** BEGIN DATA IN THIS EXERCISE **

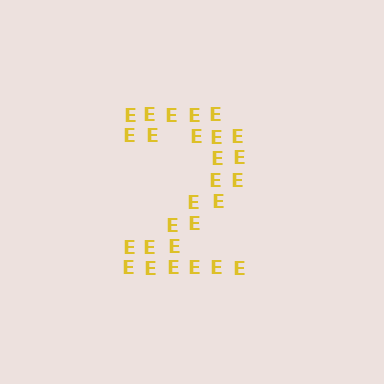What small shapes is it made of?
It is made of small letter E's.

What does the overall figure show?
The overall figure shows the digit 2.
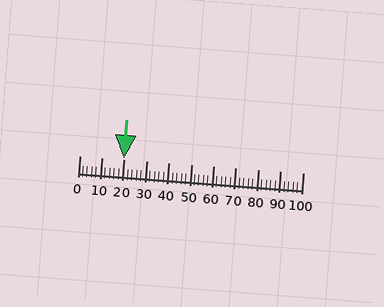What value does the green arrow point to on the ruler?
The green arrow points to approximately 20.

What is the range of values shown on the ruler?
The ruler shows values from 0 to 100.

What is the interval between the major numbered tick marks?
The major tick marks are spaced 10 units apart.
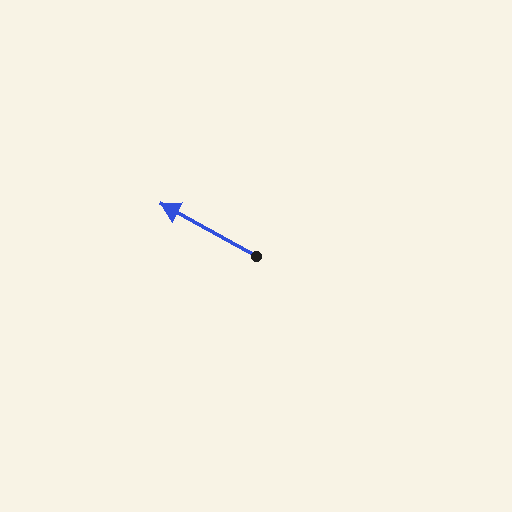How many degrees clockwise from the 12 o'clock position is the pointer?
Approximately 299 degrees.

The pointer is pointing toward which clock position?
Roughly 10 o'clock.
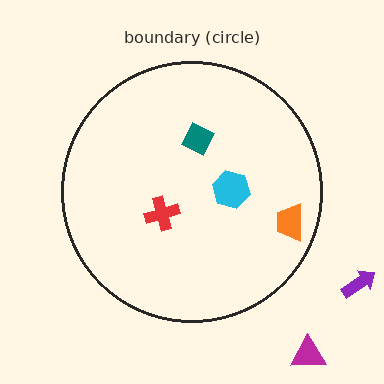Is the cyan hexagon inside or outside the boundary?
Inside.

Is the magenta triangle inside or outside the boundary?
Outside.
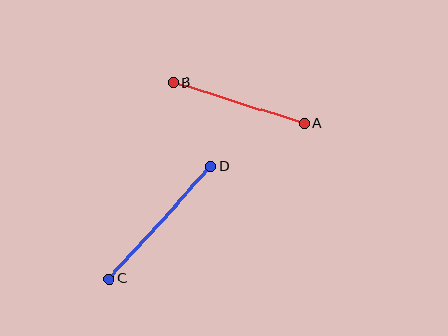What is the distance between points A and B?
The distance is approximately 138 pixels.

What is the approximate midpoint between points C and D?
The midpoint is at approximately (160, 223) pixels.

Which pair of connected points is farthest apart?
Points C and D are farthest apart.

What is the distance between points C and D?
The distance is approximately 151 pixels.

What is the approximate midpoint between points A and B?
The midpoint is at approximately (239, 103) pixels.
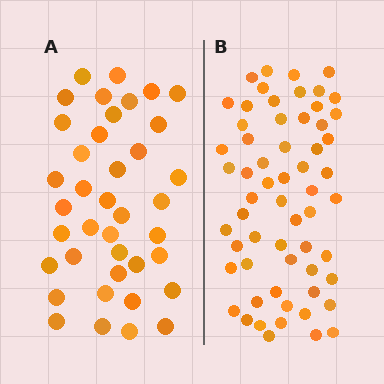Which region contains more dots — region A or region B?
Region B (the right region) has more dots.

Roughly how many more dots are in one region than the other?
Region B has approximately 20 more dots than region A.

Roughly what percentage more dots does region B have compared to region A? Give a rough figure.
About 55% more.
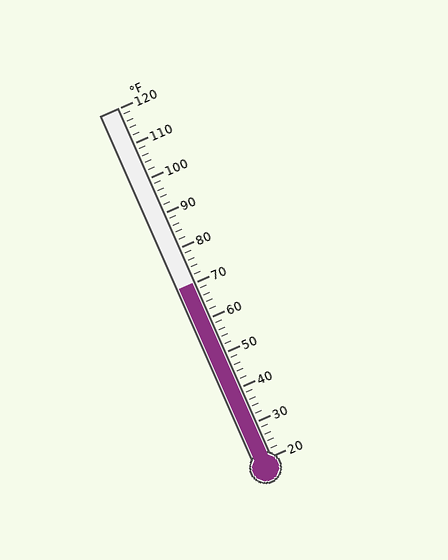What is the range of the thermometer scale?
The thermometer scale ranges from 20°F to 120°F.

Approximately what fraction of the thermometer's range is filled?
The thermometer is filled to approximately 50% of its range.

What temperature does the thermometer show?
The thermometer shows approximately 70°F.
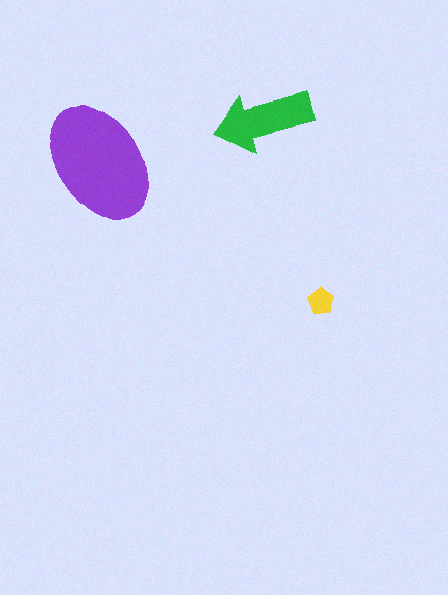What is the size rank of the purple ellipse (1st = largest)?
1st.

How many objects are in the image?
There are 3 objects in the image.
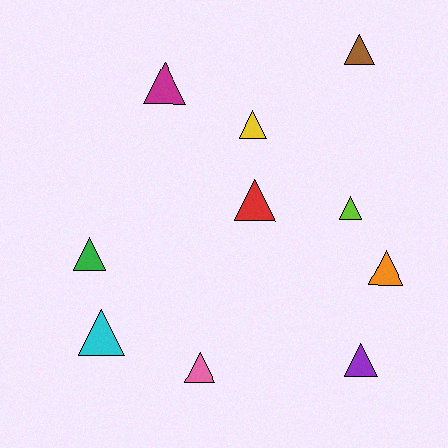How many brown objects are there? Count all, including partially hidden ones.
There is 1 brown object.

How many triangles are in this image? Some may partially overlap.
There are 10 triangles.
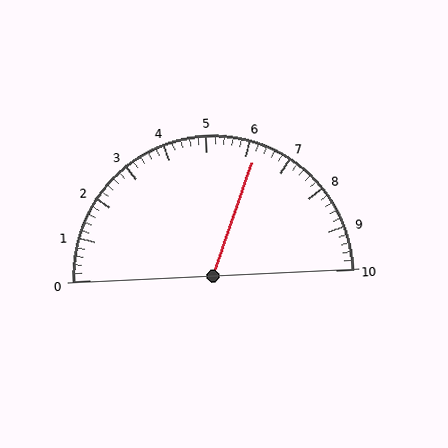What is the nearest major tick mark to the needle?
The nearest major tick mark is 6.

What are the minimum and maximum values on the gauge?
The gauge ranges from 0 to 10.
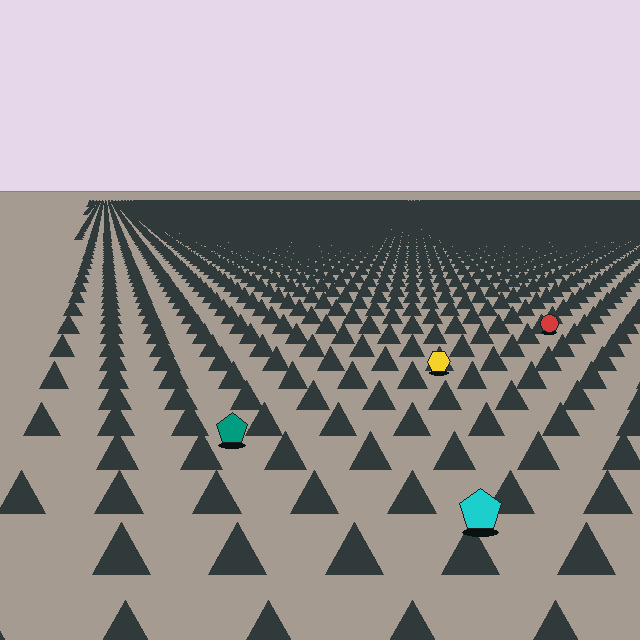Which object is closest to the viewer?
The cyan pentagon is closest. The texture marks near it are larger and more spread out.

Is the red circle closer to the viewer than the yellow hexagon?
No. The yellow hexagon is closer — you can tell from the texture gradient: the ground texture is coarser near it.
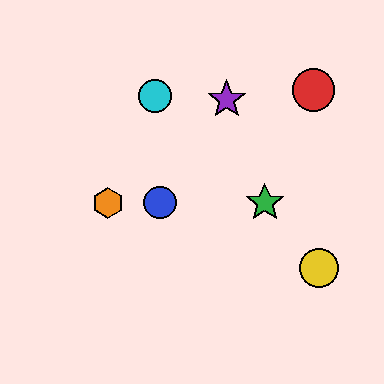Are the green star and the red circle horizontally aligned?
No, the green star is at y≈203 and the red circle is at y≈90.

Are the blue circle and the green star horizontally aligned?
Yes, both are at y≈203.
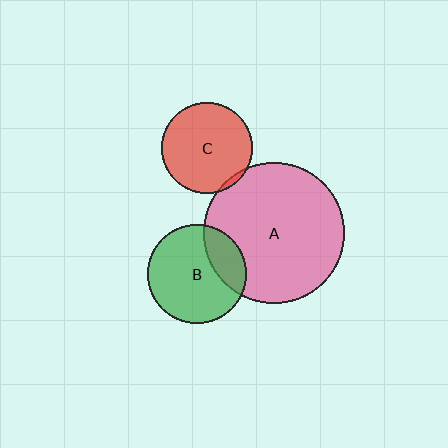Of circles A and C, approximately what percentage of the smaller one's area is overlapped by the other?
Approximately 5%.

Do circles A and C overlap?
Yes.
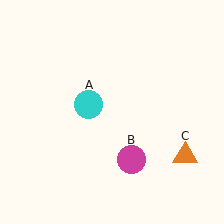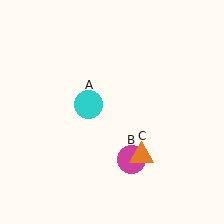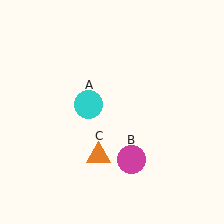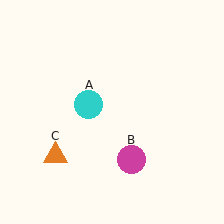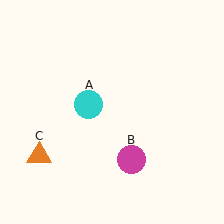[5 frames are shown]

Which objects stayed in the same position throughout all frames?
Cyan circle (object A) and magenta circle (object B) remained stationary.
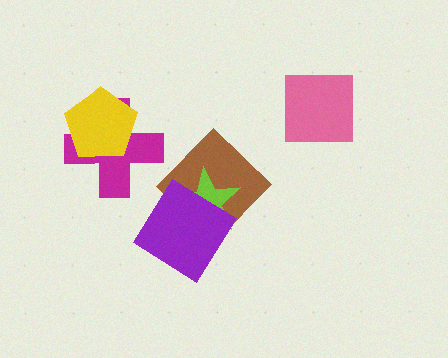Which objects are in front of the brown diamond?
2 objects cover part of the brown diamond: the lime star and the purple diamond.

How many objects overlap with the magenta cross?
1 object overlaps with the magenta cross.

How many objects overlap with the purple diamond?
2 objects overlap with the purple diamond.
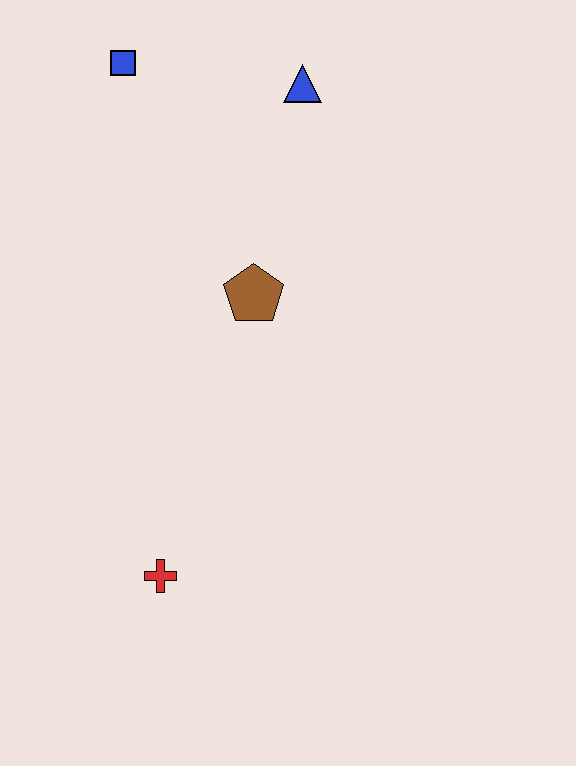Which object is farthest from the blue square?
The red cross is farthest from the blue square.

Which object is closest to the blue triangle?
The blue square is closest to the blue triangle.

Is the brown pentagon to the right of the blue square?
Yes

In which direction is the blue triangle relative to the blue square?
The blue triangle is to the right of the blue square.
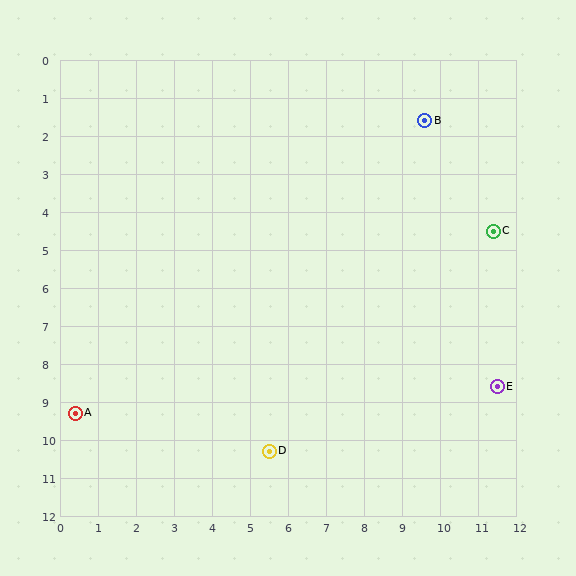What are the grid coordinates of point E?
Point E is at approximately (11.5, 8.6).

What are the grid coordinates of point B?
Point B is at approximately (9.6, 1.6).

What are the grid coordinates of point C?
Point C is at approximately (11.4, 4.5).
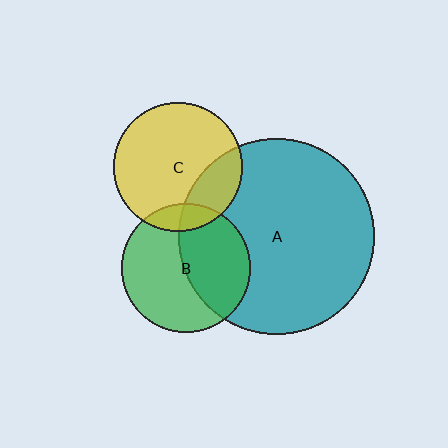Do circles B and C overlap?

** END DATA IN THIS EXERCISE **

*TASK TO CARRY OUT*.
Reproduce all entries without any change, and omit the pictures.

*RESULT FOR THIS TASK*.
What small shapes is it made of?
It is made of small letter E's.

What does the overall figure show?
The overall figure shows the digit 2.
What value does the green arrow point to on the ruler?
The green arrow points to approximately 20.

What is the range of values shown on the ruler?
The ruler shows values from 0 to 100.

What is the interval between the major numbered tick marks?
The major tick marks are spaced 10 units apart.
How many degrees clockwise from the 12 o'clock position is the pointer?
Approximately 299 degrees.

The pointer is pointing toward which clock position?
Roughly 10 o'clock.
Is the cyan hexagon inside or outside the boundary?
Inside.

Is the magenta triangle inside or outside the boundary?
Outside.
What is the distance between points A and B?
The distance is approximately 138 pixels.

What is the approximate midpoint between points C and D?
The midpoint is at approximately (160, 223) pixels.

Which pair of connected points is farthest apart?
Points C and D are farthest apart.

What is the distance between points C and D?
The distance is approximately 151 pixels.

What is the approximate midpoint between points A and B?
The midpoint is at approximately (239, 103) pixels.
Which region contains more dots — region A or region B?
Region B (the right region) has more dots.

Roughly how many more dots are in one region than the other?
Region B has approximately 20 more dots than region A.

Roughly what percentage more dots does region B have compared to region A? Give a rough figure.
About 55% more.
What is the range of the thermometer scale?
The thermometer scale ranges from 20°F to 120°F.

Approximately what fraction of the thermometer's range is filled?
The thermometer is filled to approximately 50% of its range.

What temperature does the thermometer show?
The thermometer shows approximately 70°F.
What is the size rank of the purple ellipse (1st = largest)?
1st.

How many objects are in the image?
There are 3 objects in the image.
How many brown objects are there? Count all, including partially hidden ones.
There is 1 brown object.

How many triangles are in this image? Some may partially overlap.
There are 10 triangles.
What is the nearest major tick mark to the needle?
The nearest major tick mark is 6.

What are the minimum and maximum values on the gauge?
The gauge ranges from 0 to 10.
Which object is closest to the viewer?
The cyan pentagon is closest. The texture marks near it are larger and more spread out.

Is the red circle closer to the viewer than the yellow hexagon?
No. The yellow hexagon is closer — you can tell from the texture gradient: the ground texture is coarser near it.
Are the green star and the red circle horizontally aligned?
No, the green star is at y≈203 and the red circle is at y≈90.

Are the blue circle and the green star horizontally aligned?
Yes, both are at y≈203.
Of circles A and C, approximately what percentage of the smaller one's area is overlapped by the other?
Approximately 5%.

Do circles A and C overlap?
Yes.
[5 frames are shown]

Which objects stayed in the same position throughout all frames?
Cyan circle (object A) and magenta circle (object B) remained stationary.
Which objects are in front of the brown diamond?
2 objects cover part of the brown diamond: the lime star and the purple diamond.

How many objects overlap with the magenta cross?
1 object overlaps with the magenta cross.

How many objects overlap with the purple diamond?
2 objects overlap with the purple diamond.
Which object is farthest from the blue square?
The red cross is farthest from the blue square.

Which object is closest to the blue triangle?
The blue square is closest to the blue triangle.

Is the brown pentagon to the right of the blue square?
Yes

In which direction is the blue triangle relative to the blue square?
The blue triangle is to the right of the blue square.
What are the grid coordinates of point E?
Point E is at approximately (11.5, 8.6).

What are the grid coordinates of point B?
Point B is at approximately (9.6, 1.6).

What are the grid coordinates of point C?
Point C is at approximately (11.4, 4.5).
Do circles B and C overlap?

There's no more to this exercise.